## Exercise brief:
Every record must be transcribed in its entirety, apart from the images, which are to be omitted.

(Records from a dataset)
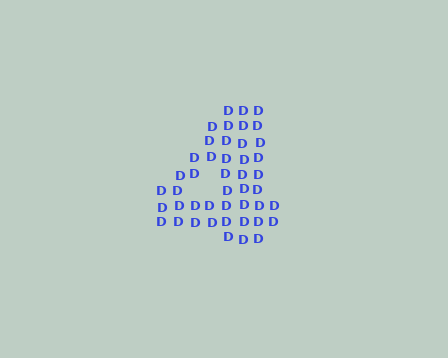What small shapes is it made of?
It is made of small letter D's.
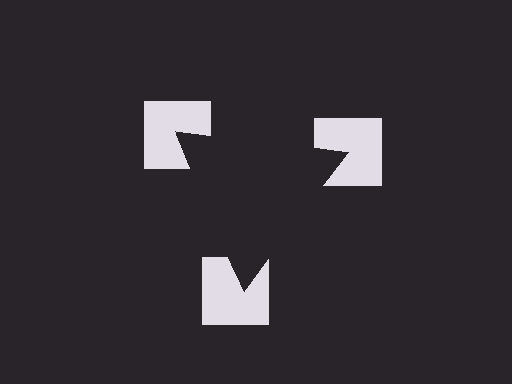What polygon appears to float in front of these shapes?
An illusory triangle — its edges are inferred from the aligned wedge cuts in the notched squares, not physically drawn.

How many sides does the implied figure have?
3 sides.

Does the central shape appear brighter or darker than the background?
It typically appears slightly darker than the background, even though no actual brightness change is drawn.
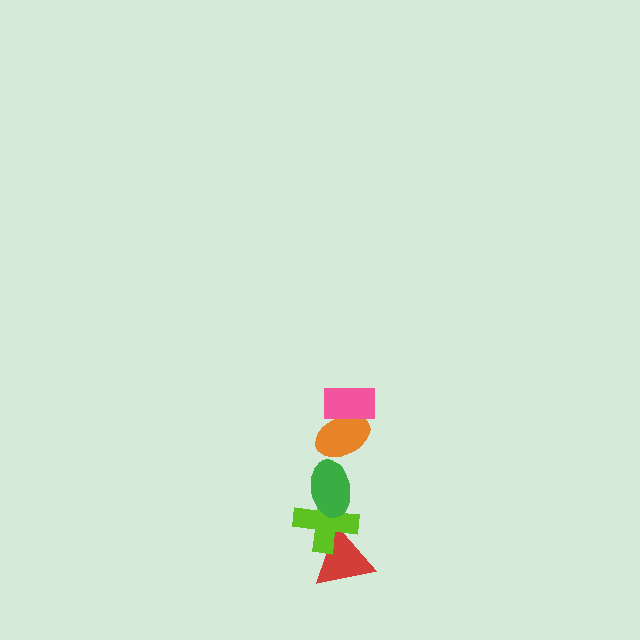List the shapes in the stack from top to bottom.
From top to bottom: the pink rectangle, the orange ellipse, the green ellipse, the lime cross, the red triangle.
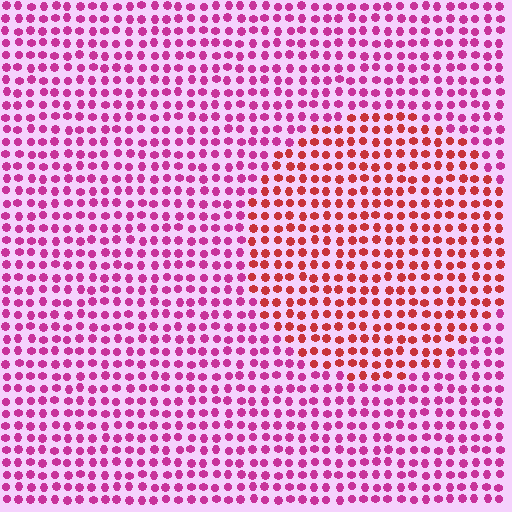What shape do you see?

## Exercise output:
What small shapes is it made of?
It is made of small letter D's.
What polygon appears to float in front of these shapes?
An illusory triangle — its edges are inferred from the aligned wedge cuts in the notched squares, not physically drawn.

How many sides does the implied figure have?
3 sides.

Does the central shape appear brighter or darker than the background?
It typically appears slightly darker than the background, even though no actual brightness change is drawn.
List the shapes in the stack from top to bottom.
From top to bottom: the pink rectangle, the orange ellipse, the green ellipse, the lime cross, the red triangle.
What shape do you see?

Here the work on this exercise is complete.